# Data shown
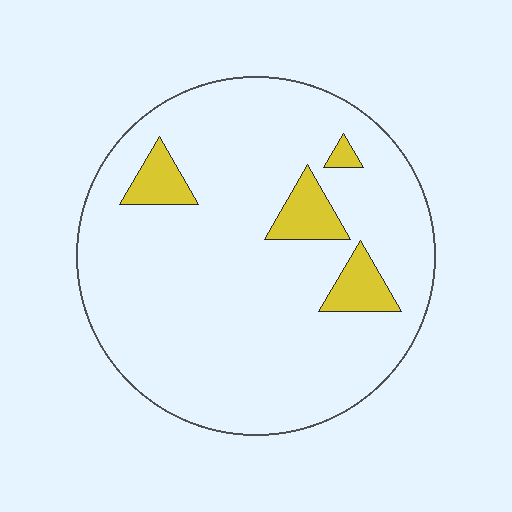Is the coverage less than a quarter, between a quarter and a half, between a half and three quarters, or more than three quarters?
Less than a quarter.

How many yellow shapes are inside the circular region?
4.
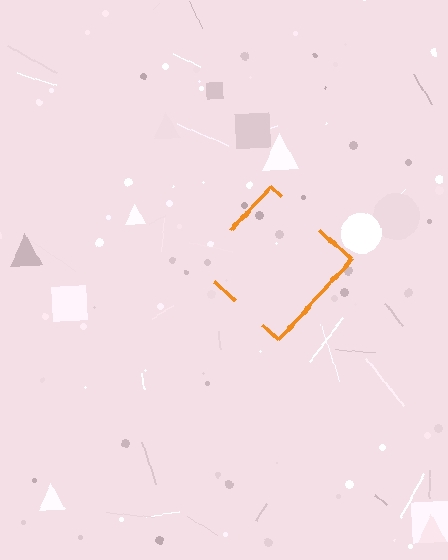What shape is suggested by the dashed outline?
The dashed outline suggests a diamond.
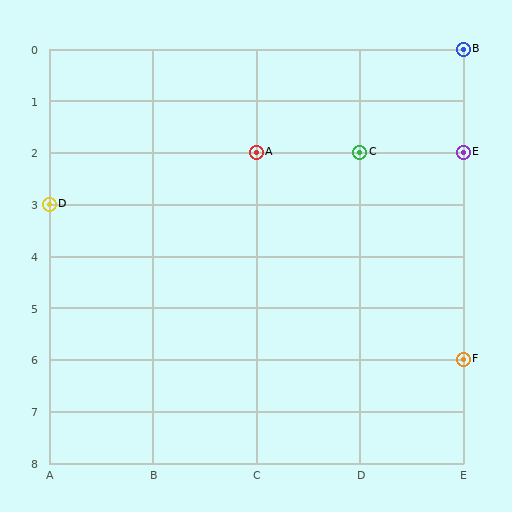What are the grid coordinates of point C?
Point C is at grid coordinates (D, 2).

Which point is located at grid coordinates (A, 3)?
Point D is at (A, 3).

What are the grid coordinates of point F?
Point F is at grid coordinates (E, 6).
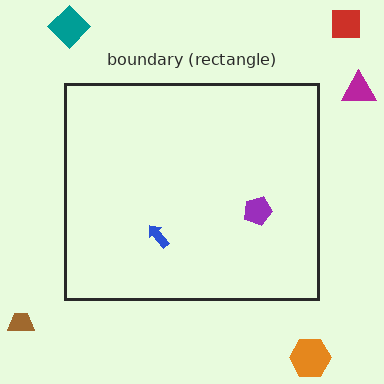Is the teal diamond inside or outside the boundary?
Outside.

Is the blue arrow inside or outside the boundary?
Inside.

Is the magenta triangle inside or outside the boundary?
Outside.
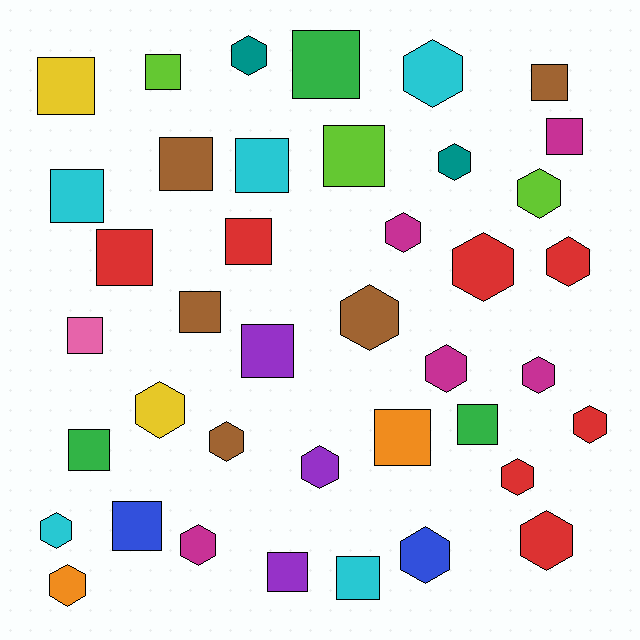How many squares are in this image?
There are 20 squares.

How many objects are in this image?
There are 40 objects.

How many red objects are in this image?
There are 7 red objects.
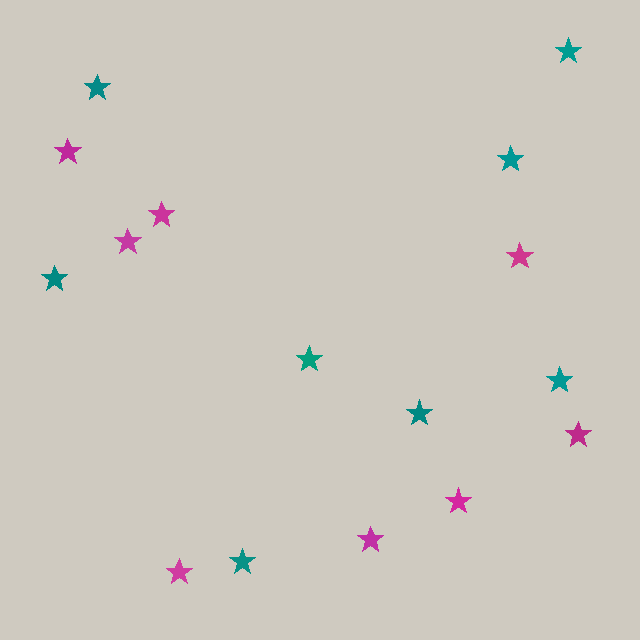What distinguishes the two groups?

# What you are asked to do
Write every record out again exactly; no pictures belong in the copy.

# Expected answer
Is the coverage less than a quarter, between a quarter and a half, between a half and three quarters, or more than three quarters?
Less than a quarter.

How many yellow shapes are inside the circular region?
4.
What shape is suggested by the dashed outline?
The dashed outline suggests a diamond.
What are the grid coordinates of point C?
Point C is at grid coordinates (D, 2).

Which point is located at grid coordinates (A, 3)?
Point D is at (A, 3).

What are the grid coordinates of point F?
Point F is at grid coordinates (E, 6).
Is the teal diamond inside or outside the boundary?
Outside.

Is the blue arrow inside or outside the boundary?
Inside.

Is the magenta triangle inside or outside the boundary?
Outside.
How many squares are in this image?
There are 20 squares.

How many objects are in this image?
There are 40 objects.

How many red objects are in this image?
There are 7 red objects.
What distinguishes the two groups?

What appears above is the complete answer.